*WHAT TO PRODUCE:* Lines before the one containing "Which object is farthest" are excluded; retype that line and all remaining lines of the material exactly.

* start STORED ROWS *

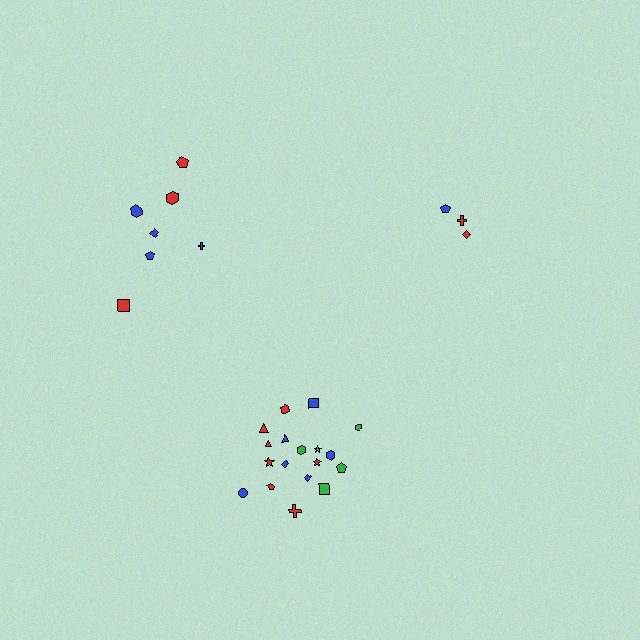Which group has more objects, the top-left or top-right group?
The top-left group.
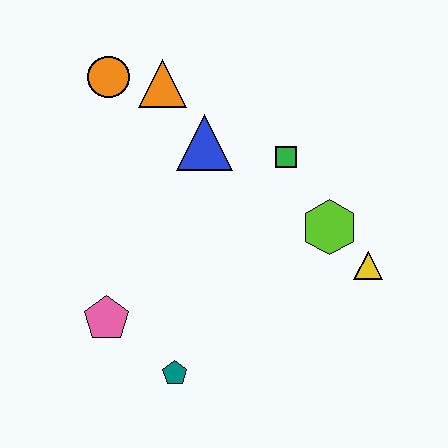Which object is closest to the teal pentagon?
The pink pentagon is closest to the teal pentagon.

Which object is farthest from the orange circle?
The yellow triangle is farthest from the orange circle.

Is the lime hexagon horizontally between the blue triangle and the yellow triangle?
Yes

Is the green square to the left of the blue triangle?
No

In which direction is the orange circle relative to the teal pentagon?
The orange circle is above the teal pentagon.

* end STORED ROWS *

*ANSWER TO THIS EXERCISE:*
Which object is farthest from the orange circle?
The yellow triangle is farthest from the orange circle.

Is the lime hexagon horizontally between the blue triangle and the yellow triangle?
Yes

Is the green square to the left of the blue triangle?
No

In which direction is the orange circle relative to the teal pentagon?
The orange circle is above the teal pentagon.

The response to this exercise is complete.